» **Directive**: Output the records exactly as they appear, with no pictures included.

* * *

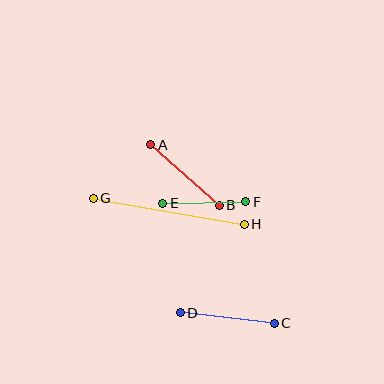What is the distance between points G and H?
The distance is approximately 153 pixels.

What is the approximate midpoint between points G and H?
The midpoint is at approximately (169, 211) pixels.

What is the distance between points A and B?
The distance is approximately 92 pixels.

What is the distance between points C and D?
The distance is approximately 95 pixels.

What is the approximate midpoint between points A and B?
The midpoint is at approximately (185, 175) pixels.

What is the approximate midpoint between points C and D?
The midpoint is at approximately (227, 318) pixels.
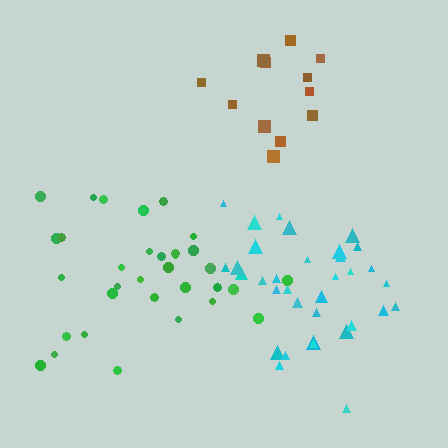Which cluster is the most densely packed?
Cyan.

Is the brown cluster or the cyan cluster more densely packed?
Cyan.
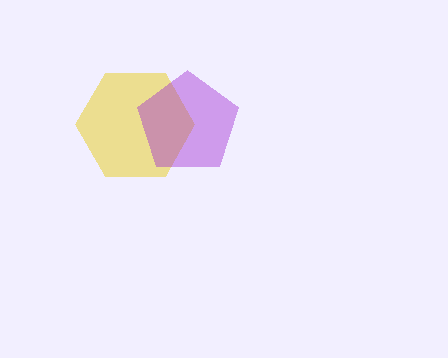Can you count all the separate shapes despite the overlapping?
Yes, there are 2 separate shapes.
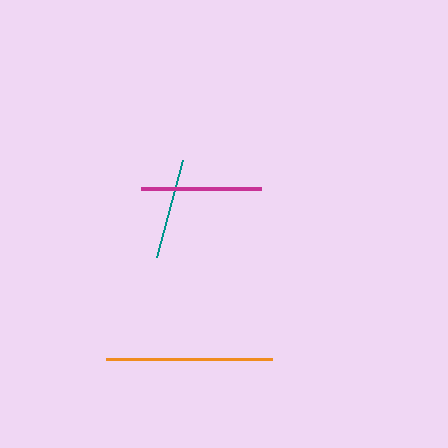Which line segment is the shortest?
The teal line is the shortest at approximately 100 pixels.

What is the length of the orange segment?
The orange segment is approximately 165 pixels long.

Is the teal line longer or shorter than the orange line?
The orange line is longer than the teal line.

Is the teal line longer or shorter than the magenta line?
The magenta line is longer than the teal line.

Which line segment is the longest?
The orange line is the longest at approximately 165 pixels.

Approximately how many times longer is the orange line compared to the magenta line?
The orange line is approximately 1.4 times the length of the magenta line.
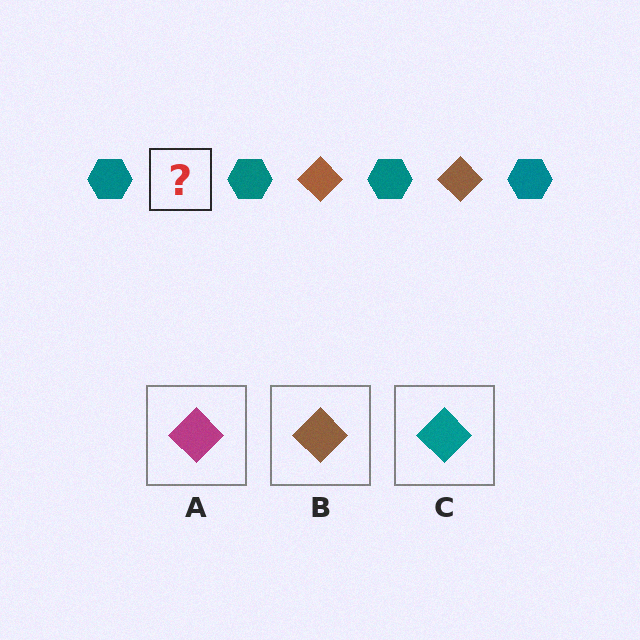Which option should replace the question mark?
Option B.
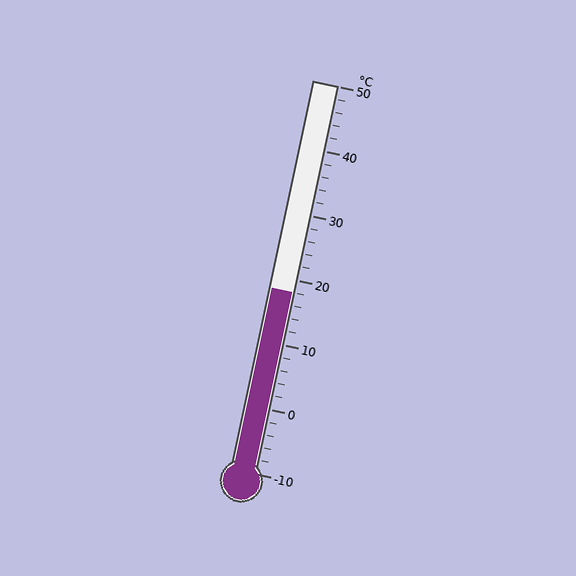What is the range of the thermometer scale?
The thermometer scale ranges from -10°C to 50°C.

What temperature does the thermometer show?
The thermometer shows approximately 18°C.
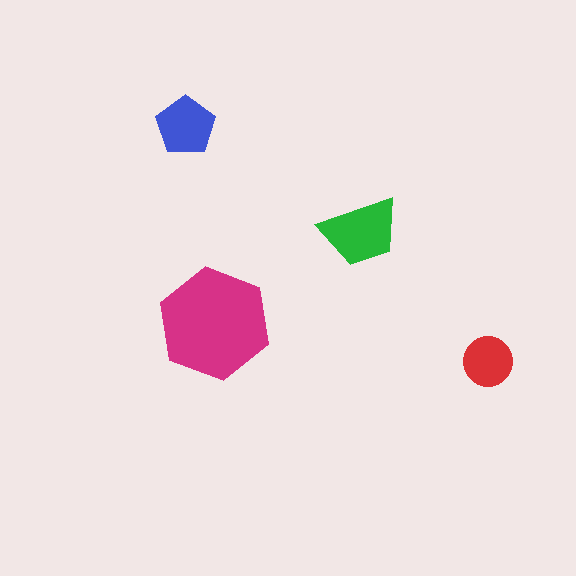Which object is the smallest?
The red circle.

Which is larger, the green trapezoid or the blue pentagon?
The green trapezoid.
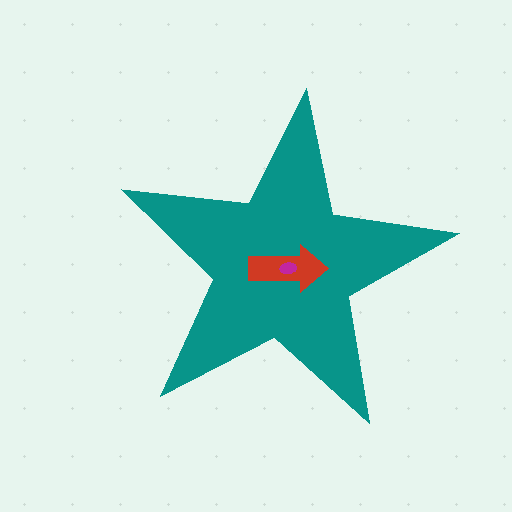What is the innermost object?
The magenta ellipse.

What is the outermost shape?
The teal star.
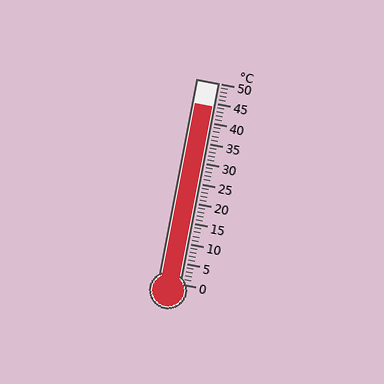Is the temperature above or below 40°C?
The temperature is above 40°C.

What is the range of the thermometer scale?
The thermometer scale ranges from 0°C to 50°C.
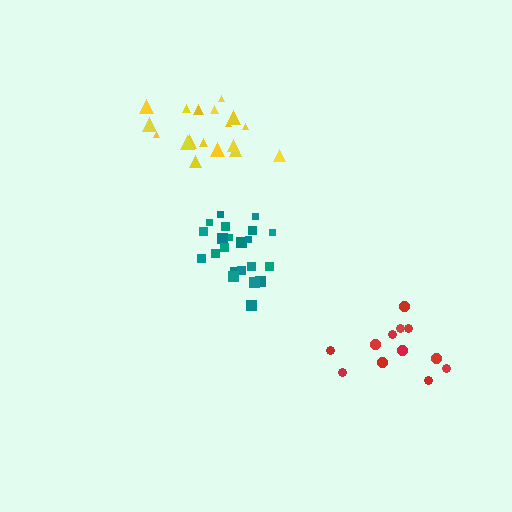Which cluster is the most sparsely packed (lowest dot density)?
Red.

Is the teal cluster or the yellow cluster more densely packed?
Teal.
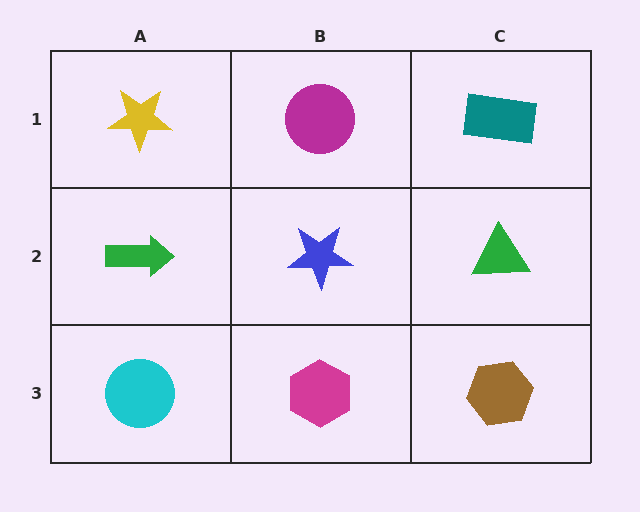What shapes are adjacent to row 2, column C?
A teal rectangle (row 1, column C), a brown hexagon (row 3, column C), a blue star (row 2, column B).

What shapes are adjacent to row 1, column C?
A green triangle (row 2, column C), a magenta circle (row 1, column B).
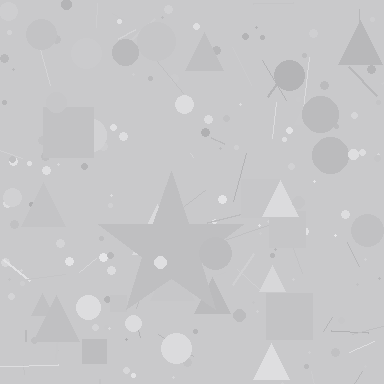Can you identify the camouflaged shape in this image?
The camouflaged shape is a star.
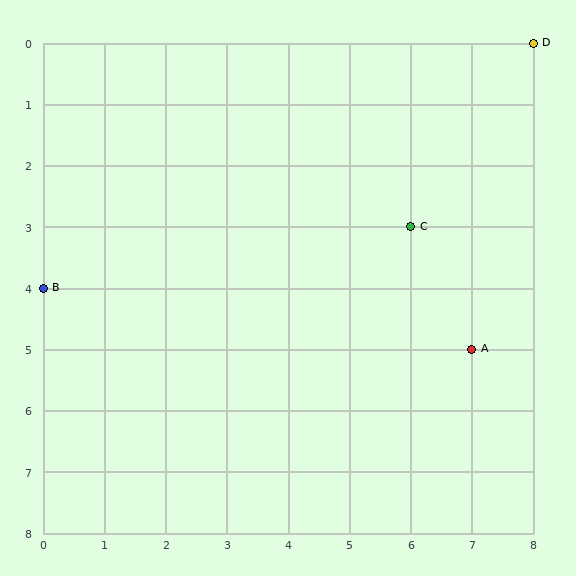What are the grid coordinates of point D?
Point D is at grid coordinates (8, 0).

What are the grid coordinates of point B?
Point B is at grid coordinates (0, 4).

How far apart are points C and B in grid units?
Points C and B are 6 columns and 1 row apart (about 6.1 grid units diagonally).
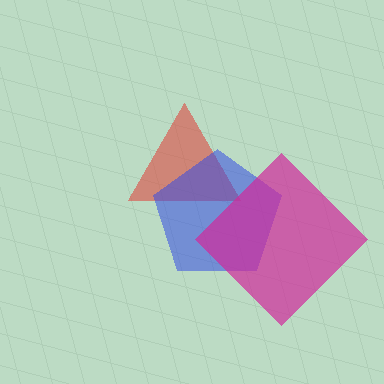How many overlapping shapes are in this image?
There are 3 overlapping shapes in the image.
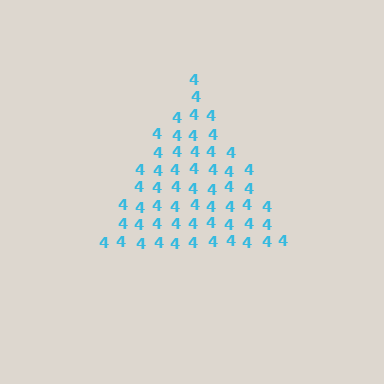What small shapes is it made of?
It is made of small digit 4's.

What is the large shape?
The large shape is a triangle.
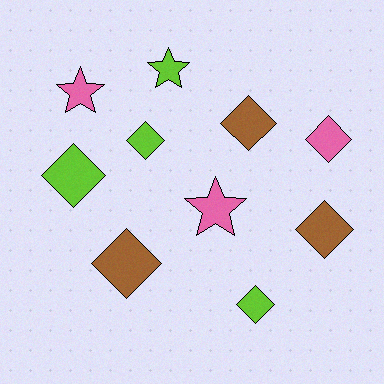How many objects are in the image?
There are 10 objects.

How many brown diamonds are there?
There are 3 brown diamonds.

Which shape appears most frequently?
Diamond, with 7 objects.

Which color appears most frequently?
Lime, with 4 objects.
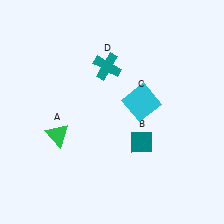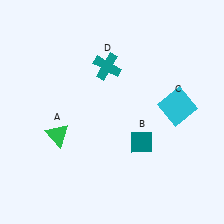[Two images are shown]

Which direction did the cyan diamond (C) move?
The cyan diamond (C) moved right.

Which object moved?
The cyan diamond (C) moved right.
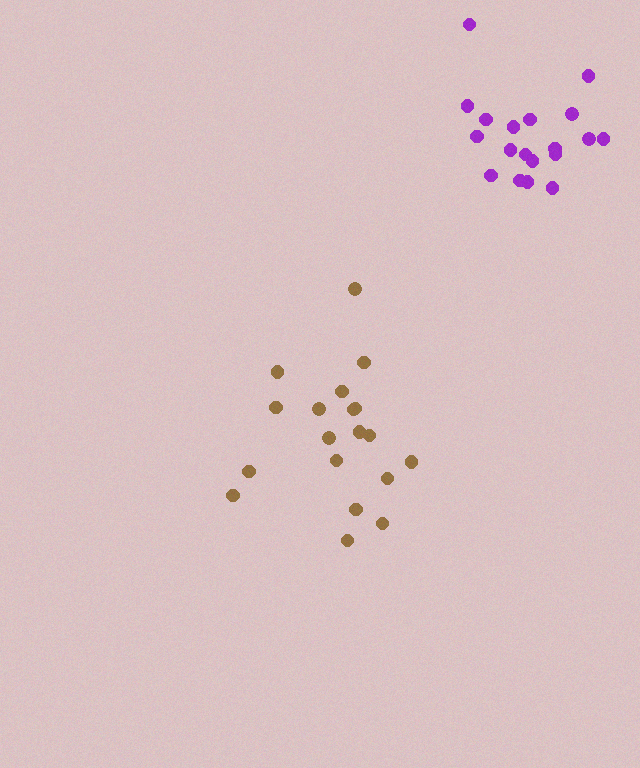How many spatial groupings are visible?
There are 2 spatial groupings.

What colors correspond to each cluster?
The clusters are colored: brown, purple.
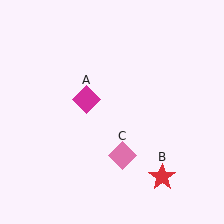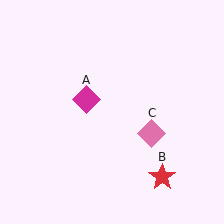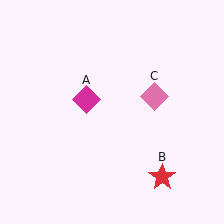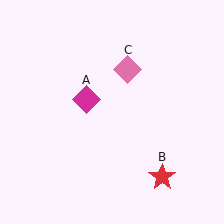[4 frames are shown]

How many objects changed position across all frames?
1 object changed position: pink diamond (object C).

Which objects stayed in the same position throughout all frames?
Magenta diamond (object A) and red star (object B) remained stationary.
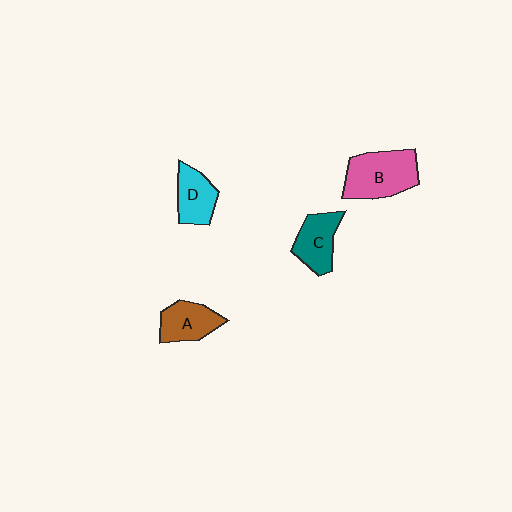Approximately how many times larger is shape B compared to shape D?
Approximately 1.6 times.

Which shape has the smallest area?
Shape D (cyan).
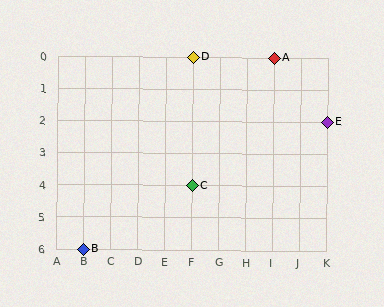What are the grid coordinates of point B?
Point B is at grid coordinates (B, 6).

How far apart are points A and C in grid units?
Points A and C are 3 columns and 4 rows apart (about 5.0 grid units diagonally).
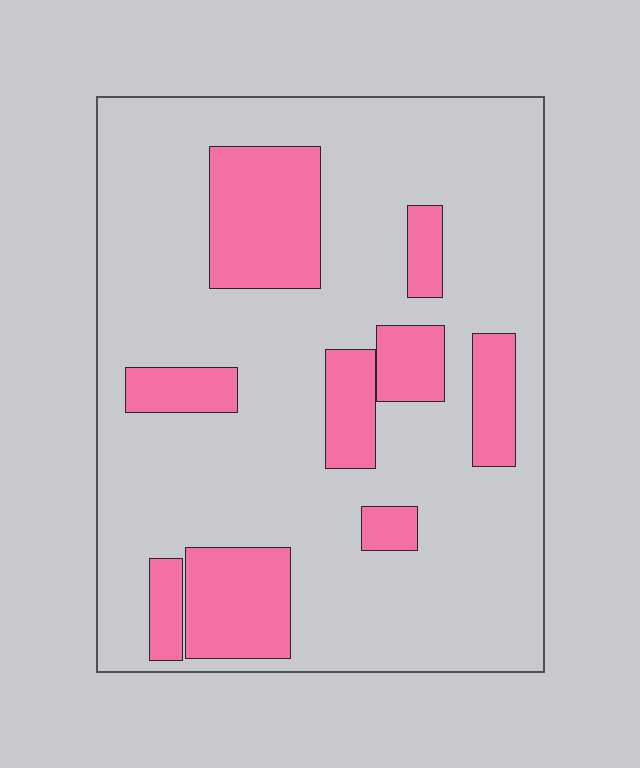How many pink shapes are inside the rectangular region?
9.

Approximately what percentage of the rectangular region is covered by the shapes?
Approximately 25%.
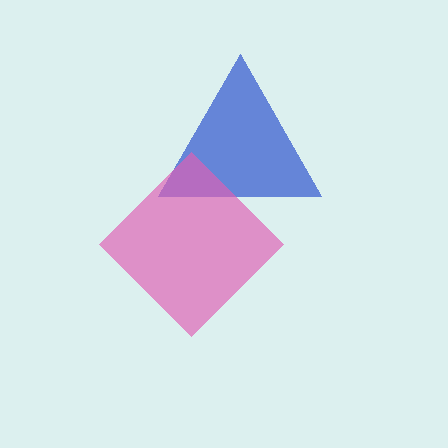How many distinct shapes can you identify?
There are 2 distinct shapes: a blue triangle, a pink diamond.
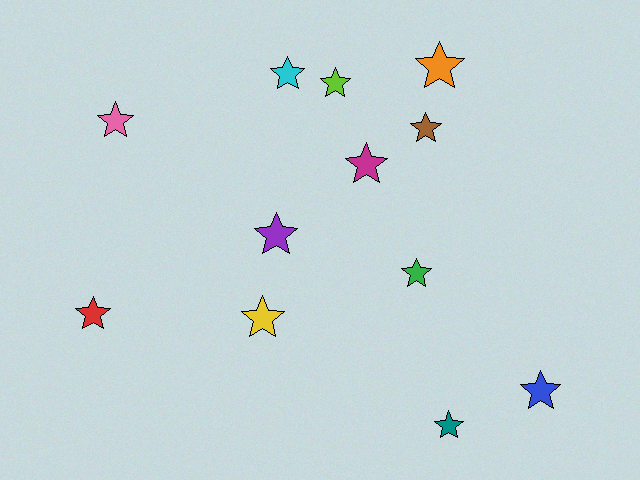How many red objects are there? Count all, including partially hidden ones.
There is 1 red object.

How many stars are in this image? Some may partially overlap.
There are 12 stars.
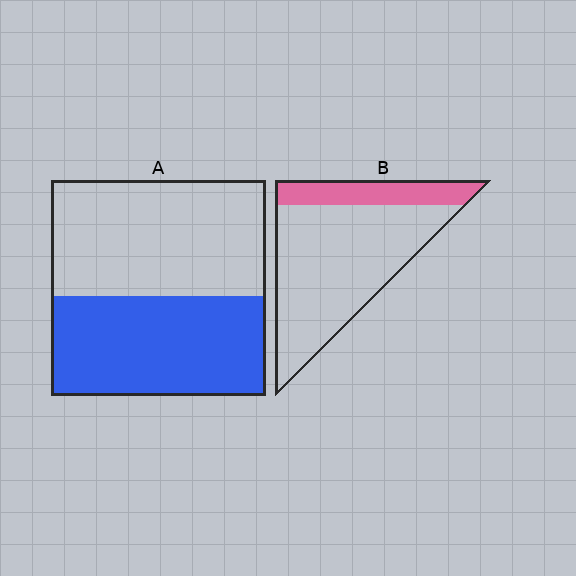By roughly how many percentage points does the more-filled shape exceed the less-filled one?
By roughly 25 percentage points (A over B).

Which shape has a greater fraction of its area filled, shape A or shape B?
Shape A.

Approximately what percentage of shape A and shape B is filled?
A is approximately 45% and B is approximately 20%.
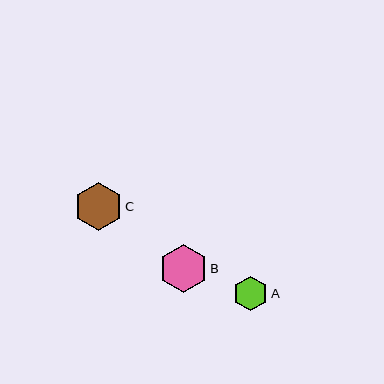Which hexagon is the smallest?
Hexagon A is the smallest with a size of approximately 35 pixels.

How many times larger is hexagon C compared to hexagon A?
Hexagon C is approximately 1.4 times the size of hexagon A.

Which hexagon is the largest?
Hexagon C is the largest with a size of approximately 48 pixels.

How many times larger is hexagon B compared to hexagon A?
Hexagon B is approximately 1.4 times the size of hexagon A.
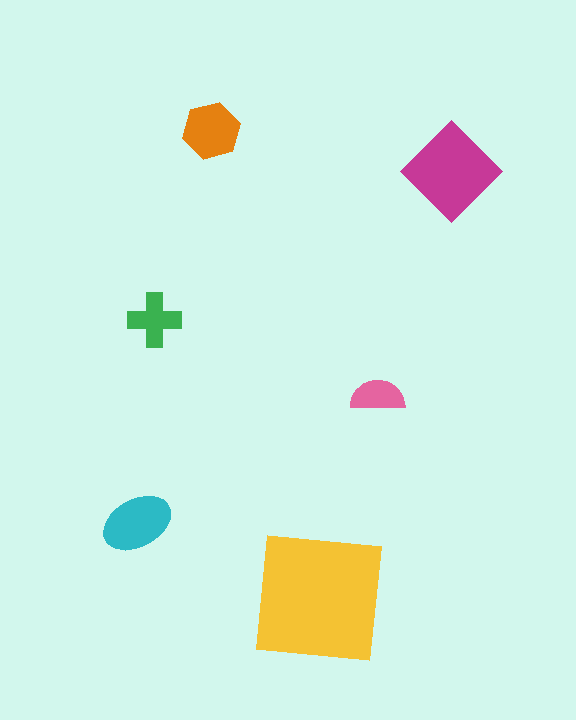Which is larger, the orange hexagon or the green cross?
The orange hexagon.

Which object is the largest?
The yellow square.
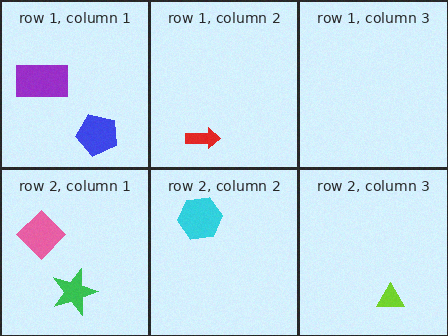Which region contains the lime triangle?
The row 2, column 3 region.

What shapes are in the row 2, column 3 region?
The lime triangle.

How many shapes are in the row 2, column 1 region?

* * *

» **Problem solution**:
What is the distance between points G and H?
The distance is approximately 153 pixels.

What is the approximate midpoint between points G and H?
The midpoint is at approximately (169, 211) pixels.

What is the distance between points A and B?
The distance is approximately 92 pixels.

What is the distance between points C and D?
The distance is approximately 95 pixels.

What is the approximate midpoint between points A and B?
The midpoint is at approximately (185, 175) pixels.

What is the approximate midpoint between points C and D?
The midpoint is at approximately (227, 318) pixels.
Which cluster is the most densely packed?
Cyan.

Is the brown cluster or the cyan cluster more densely packed?
Cyan.
Can you count all the separate shapes despite the overlapping?
Yes, there are 2 separate shapes.
Which line segment is the shortest?
The teal line is the shortest at approximately 100 pixels.

What is the length of the orange segment?
The orange segment is approximately 165 pixels long.

Is the teal line longer or shorter than the orange line?
The orange line is longer than the teal line.

Is the teal line longer or shorter than the magenta line?
The magenta line is longer than the teal line.

Which line segment is the longest?
The orange line is the longest at approximately 165 pixels.

Approximately how many times longer is the orange line compared to the magenta line?
The orange line is approximately 1.4 times the length of the magenta line.
Which option should replace the question mark?
Option B.
What is the range of the thermometer scale?
The thermometer scale ranges from -10°C to 50°C.

What temperature does the thermometer show?
The thermometer shows approximately 18°C.
Which object is the smallest?
The red circle.

Which is larger, the green trapezoid or the blue pentagon?
The green trapezoid.
What is the innermost object?
The magenta ellipse.

What is the outermost shape?
The teal star.
Is the temperature above or below 40°C?
The temperature is above 40°C.

What is the range of the thermometer scale?
The thermometer scale ranges from 0°C to 50°C.
Which cluster is the most sparsely packed (lowest dot density)?
Red.

Is the teal cluster or the yellow cluster more densely packed?
Teal.
What shapes are adjacent to row 2, column C?
A teal rectangle (row 1, column C), a brown hexagon (row 3, column C), a blue star (row 2, column B).

What shapes are adjacent to row 1, column C?
A green triangle (row 2, column C), a magenta circle (row 1, column B).
Can you identify the camouflaged shape in this image?
The camouflaged shape is a star.
What are the grid coordinates of point D?
Point D is at grid coordinates (8, 0).

What are the grid coordinates of point B?
Point B is at grid coordinates (0, 4).

How far apart are points C and B in grid units?
Points C and B are 6 columns and 1 row apart (about 6.1 grid units diagonally).
How many overlapping shapes are in this image?
There are 3 overlapping shapes in the image.
What small shapes is it made of?
It is made of small digit 4's.

What is the large shape?
The large shape is a triangle.
How many objects are in the image?
There are 10 objects.

How many brown diamonds are there?
There are 3 brown diamonds.

Which shape appears most frequently?
Diamond, with 7 objects.

Which color appears most frequently?
Lime, with 4 objects.
[Two images are shown]

Which direction did the cyan diamond (C) move?
The cyan diamond (C) moved right.

Which object moved?
The cyan diamond (C) moved right.
How many spatial groupings are visible?
There are 2 spatial groupings.

What colors correspond to each cluster?
The clusters are colored: brown, purple.
[4 frames are shown]

How many objects changed position across all frames?
1 object changed position: pink diamond (object C).

Which objects stayed in the same position throughout all frames?
Magenta diamond (object A) and red star (object B) remained stationary.
Approximately how many times larger is shape B compared to shape D?
Approximately 1.6 times.

Which shape has the smallest area?
Shape D (cyan).
What are the grid coordinates of point B?
Point B is at grid coordinates (B, 6).

How far apart are points A and C in grid units?
Points A and C are 3 columns and 4 rows apart (about 5.0 grid units diagonally).
How many pink shapes are inside the rectangular region?
9.

Approximately what percentage of the rectangular region is covered by the shapes?
Approximately 25%.
How many distinct shapes can you identify?
There are 2 distinct shapes: a blue triangle, a pink diamond.
How many red objects are there? Count all, including partially hidden ones.
There is 1 red object.

How many stars are in this image? Some may partially overlap.
There are 12 stars.
By roughly how many percentage points does the more-filled shape exceed the less-filled one?
By roughly 25 percentage points (A over B).

Which shape has a greater fraction of its area filled, shape A or shape B?
Shape A.

Approximately what percentage of shape A and shape B is filled?
A is approximately 45% and B is approximately 20%.
Which hexagon is the smallest?
Hexagon A is the smallest with a size of approximately 35 pixels.

How many times larger is hexagon C compared to hexagon A?
Hexagon C is approximately 1.4 times the size of hexagon A.

Which hexagon is the largest?
Hexagon C is the largest with a size of approximately 48 pixels.

How many times larger is hexagon B compared to hexagon A?
Hexagon B is approximately 1.4 times the size of hexagon A.
Which is larger, the orange hexagon or the green cross?
The orange hexagon.

Which object is the largest?
The yellow square.
Which region contains the lime triangle?
The row 2, column 3 region.

What shapes are in the row 2, column 3 region?
The lime triangle.

How many shapes are in the row 2, column 1 region?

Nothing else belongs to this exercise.